_Problem requirements_: Without the pictures, set down exactly the lines from the one that contains "What color is the cell at row 2, column A?" to the end of the entries, both included, and nothing besides.

_Material provided_:
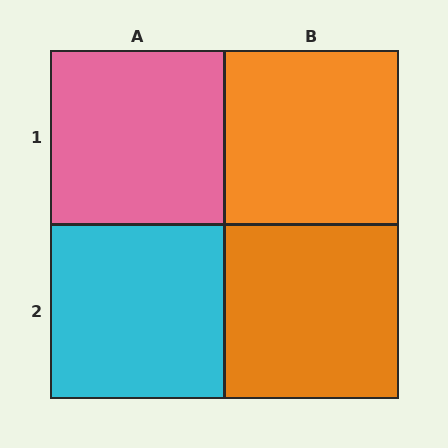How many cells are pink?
1 cell is pink.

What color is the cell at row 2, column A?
Cyan.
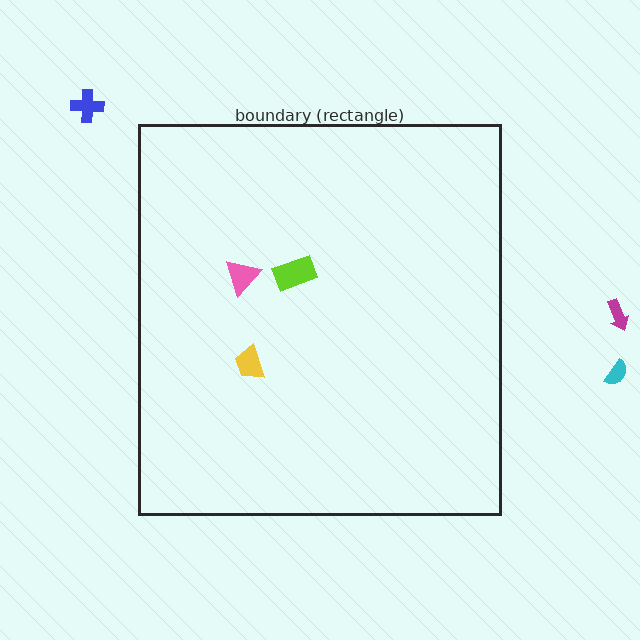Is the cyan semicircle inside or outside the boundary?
Outside.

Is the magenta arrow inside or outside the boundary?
Outside.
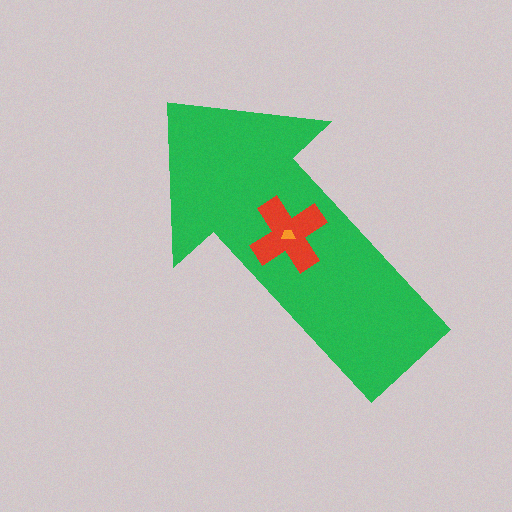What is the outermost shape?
The green arrow.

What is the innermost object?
The orange trapezoid.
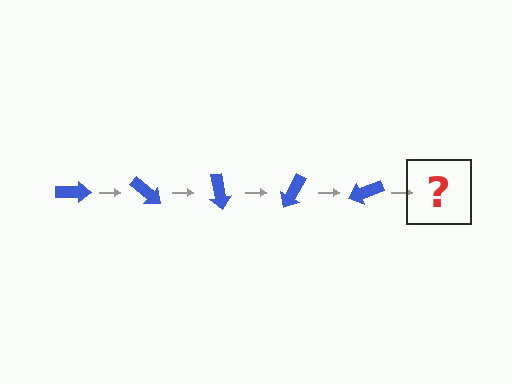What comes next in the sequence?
The next element should be a blue arrow rotated 200 degrees clockwise.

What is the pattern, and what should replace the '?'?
The pattern is that the arrow rotates 40 degrees clockwise each step. The '?' should be a blue arrow rotated 200 degrees clockwise.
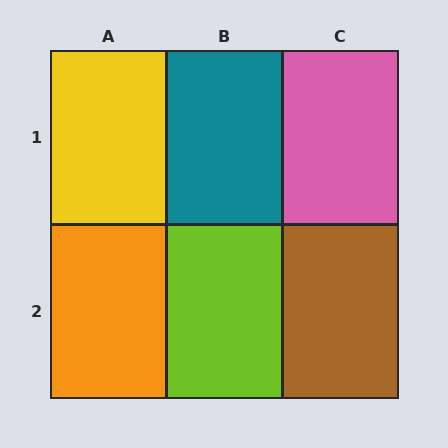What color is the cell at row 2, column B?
Lime.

_Answer to the exercise_:
What color is the cell at row 2, column A?
Cyan.
Is the cyan semicircle inside or outside the boundary?
Outside.

Is the magenta arrow inside or outside the boundary?
Outside.
What is the outermost shape?
The green arrow.

What is the innermost object?
The orange trapezoid.
What comes next in the sequence?
The next element should be a blue arrow rotated 200 degrees clockwise.

What is the pattern, and what should replace the '?'?
The pattern is that the arrow rotates 40 degrees clockwise each step. The '?' should be a blue arrow rotated 200 degrees clockwise.
What color is the cell at row 2, column B?
Lime.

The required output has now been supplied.